### THE INPUT ###

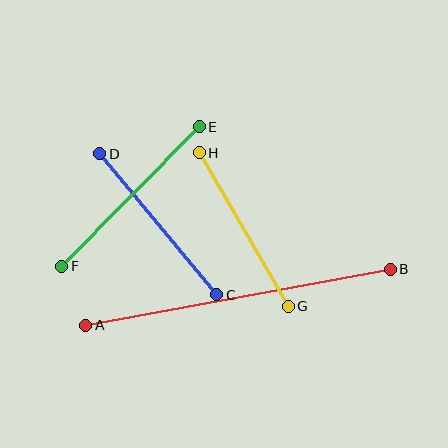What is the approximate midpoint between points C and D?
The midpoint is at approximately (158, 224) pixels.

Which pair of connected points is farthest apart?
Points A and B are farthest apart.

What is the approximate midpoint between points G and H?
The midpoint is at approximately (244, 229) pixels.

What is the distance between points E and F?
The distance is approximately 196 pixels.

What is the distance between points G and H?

###
### THE INPUT ###

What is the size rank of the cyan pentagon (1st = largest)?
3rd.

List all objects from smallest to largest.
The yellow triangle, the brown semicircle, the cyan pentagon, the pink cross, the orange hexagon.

###

» **GIVEN PROBLEM**
Print exactly the lines from the line with "What is the distance between points E and F?" to the line with "What is the distance between points G and H?", both included, and nothing else.

» **TASK OUTPUT**
What is the distance between points E and F?
The distance is approximately 196 pixels.

What is the distance between points G and H?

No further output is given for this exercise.